What is expected: Your task is to transcribe all the entries exactly, excluding pictures.

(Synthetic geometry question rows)
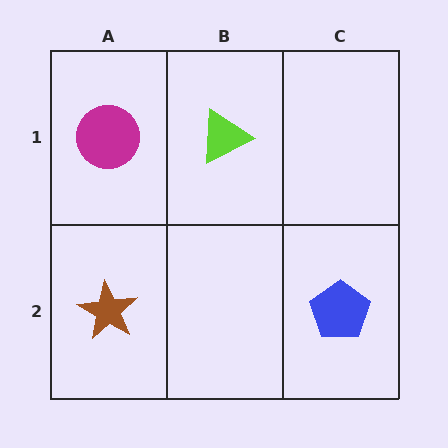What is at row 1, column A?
A magenta circle.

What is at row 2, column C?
A blue pentagon.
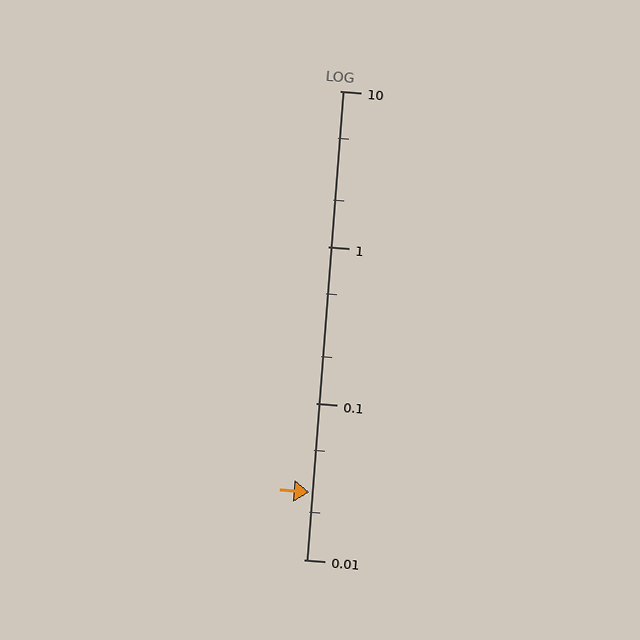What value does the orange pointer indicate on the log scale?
The pointer indicates approximately 0.027.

Written reply:
What is at row 1, column A?
A magenta circle.

What is at row 2, column C?
A blue pentagon.
What value does the orange pointer indicate on the log scale?
The pointer indicates approximately 0.027.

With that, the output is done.